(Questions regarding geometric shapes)

-=-=-=-=-

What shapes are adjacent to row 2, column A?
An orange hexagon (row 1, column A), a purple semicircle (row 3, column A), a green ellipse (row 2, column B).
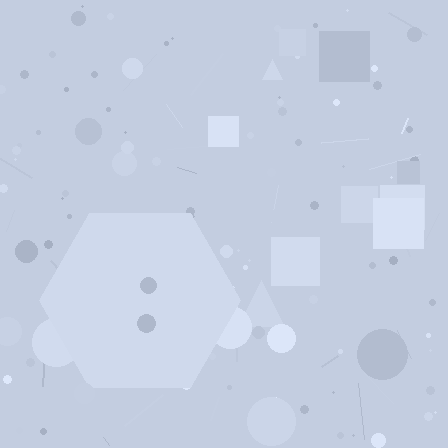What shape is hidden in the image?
A hexagon is hidden in the image.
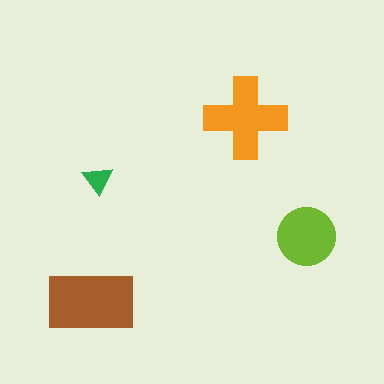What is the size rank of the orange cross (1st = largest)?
2nd.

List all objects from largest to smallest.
The brown rectangle, the orange cross, the lime circle, the green triangle.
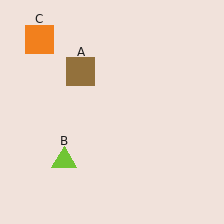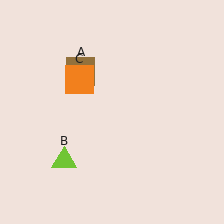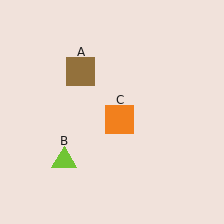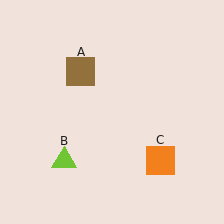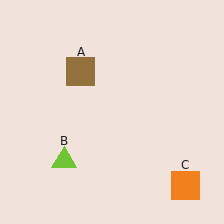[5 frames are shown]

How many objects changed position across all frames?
1 object changed position: orange square (object C).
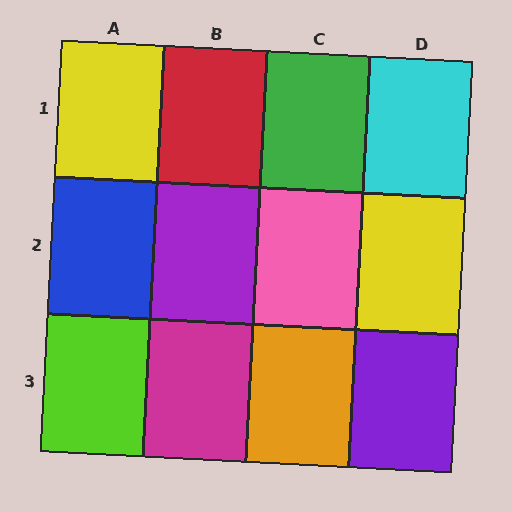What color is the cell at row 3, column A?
Lime.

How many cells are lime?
1 cell is lime.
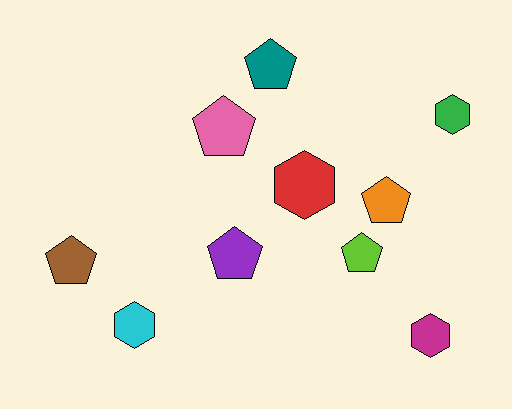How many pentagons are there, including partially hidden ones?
There are 6 pentagons.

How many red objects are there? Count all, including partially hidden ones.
There is 1 red object.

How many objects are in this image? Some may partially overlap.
There are 10 objects.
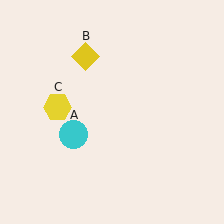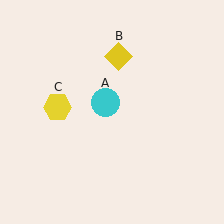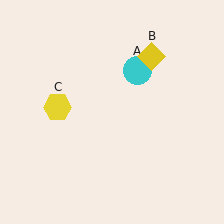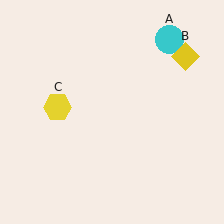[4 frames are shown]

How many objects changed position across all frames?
2 objects changed position: cyan circle (object A), yellow diamond (object B).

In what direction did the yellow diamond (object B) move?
The yellow diamond (object B) moved right.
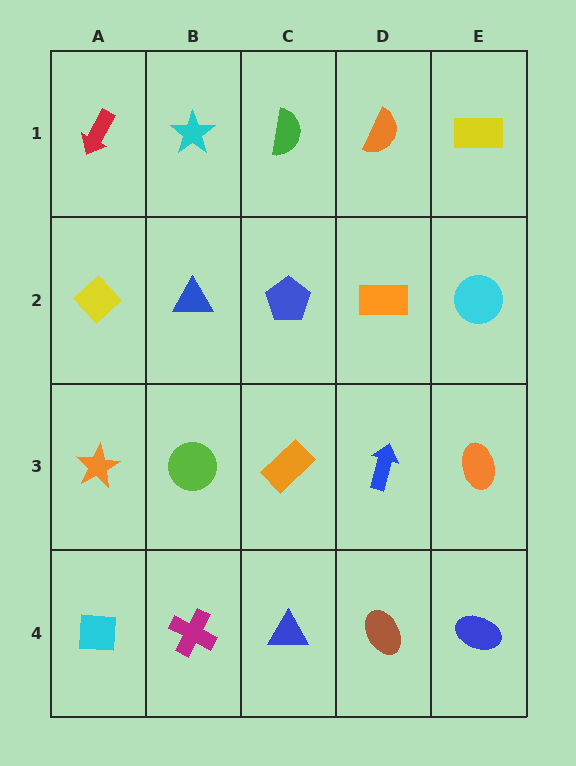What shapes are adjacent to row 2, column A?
A red arrow (row 1, column A), an orange star (row 3, column A), a blue triangle (row 2, column B).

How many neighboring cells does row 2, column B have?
4.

-=-=-=-=-

# [PROMPT]
Print exactly the line containing "How many neighboring" and every line after it through the end of the records above, and nothing else.

# [SOLUTION]
How many neighboring cells does row 2, column B have?
4.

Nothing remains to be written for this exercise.